◆ WHAT YOU WILL DO ◆
Will you write out the data exactly, excluding every picture?

◆ RECORDS FOR THE EXERCISE ◆
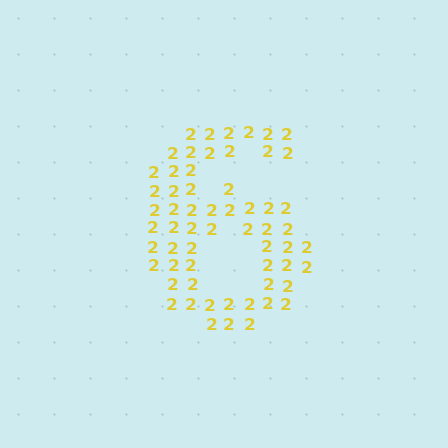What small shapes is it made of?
It is made of small digit 2's.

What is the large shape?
The large shape is the digit 6.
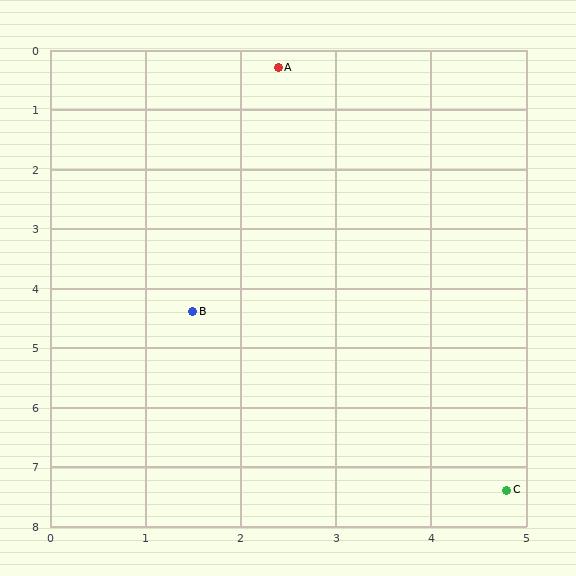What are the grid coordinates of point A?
Point A is at approximately (2.4, 0.3).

◆ ANSWER TO THIS PROBLEM ◆
What small shapes is it made of?
It is made of small digit 2's.

What is the large shape?
The large shape is the digit 6.
What are the grid coordinates of point A?
Point A is at approximately (2.4, 0.3).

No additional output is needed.